Instructions for the task
In the entries below, find the line with "How many objects overlap with the yellow" and the line with "What position from the top is the lime", then retype both and everything between them exactly. Do not copy the pictures.

Material shown
▶
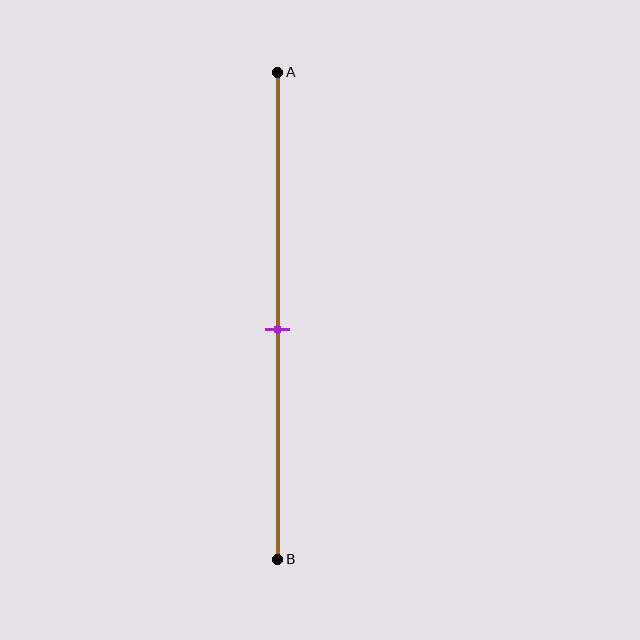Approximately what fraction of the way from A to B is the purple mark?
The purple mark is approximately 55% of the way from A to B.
◀
▶
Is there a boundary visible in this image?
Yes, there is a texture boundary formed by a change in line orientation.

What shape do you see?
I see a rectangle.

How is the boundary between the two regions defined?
◀
▶
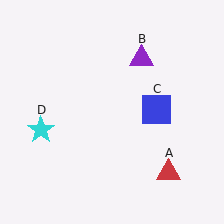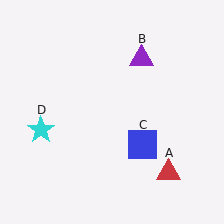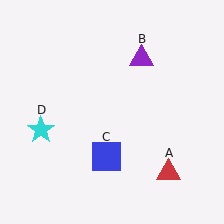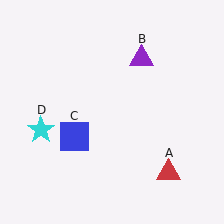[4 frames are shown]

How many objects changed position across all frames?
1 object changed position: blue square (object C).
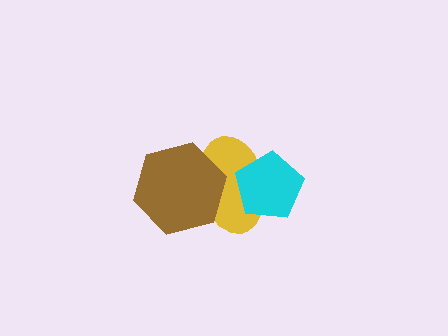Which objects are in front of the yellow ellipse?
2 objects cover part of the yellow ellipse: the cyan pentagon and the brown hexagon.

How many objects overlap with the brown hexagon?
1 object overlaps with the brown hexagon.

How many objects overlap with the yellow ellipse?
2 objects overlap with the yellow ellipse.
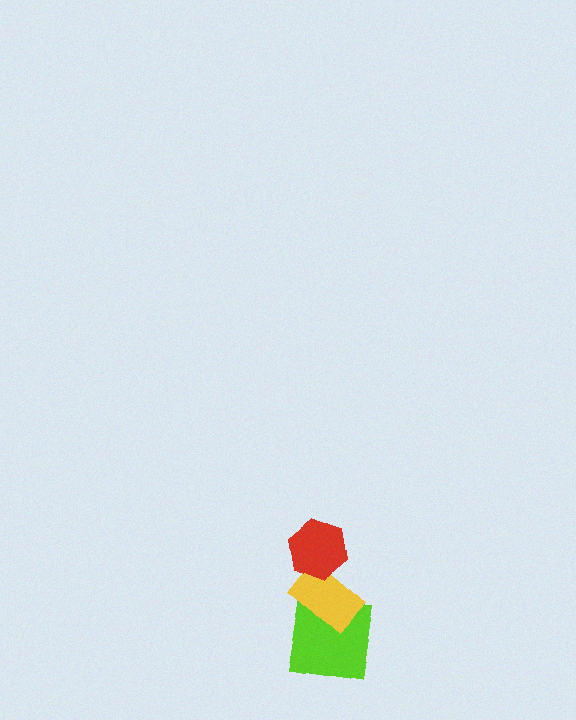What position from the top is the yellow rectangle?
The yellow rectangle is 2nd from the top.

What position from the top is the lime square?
◀
Result of the exercise
How many objects overlap with the yellow ellipse?
2 objects overlap with the yellow ellipse.
What position from the top is the yellow rectangle?
The yellow rectangle is 2nd from the top.

What position from the top is the lime square?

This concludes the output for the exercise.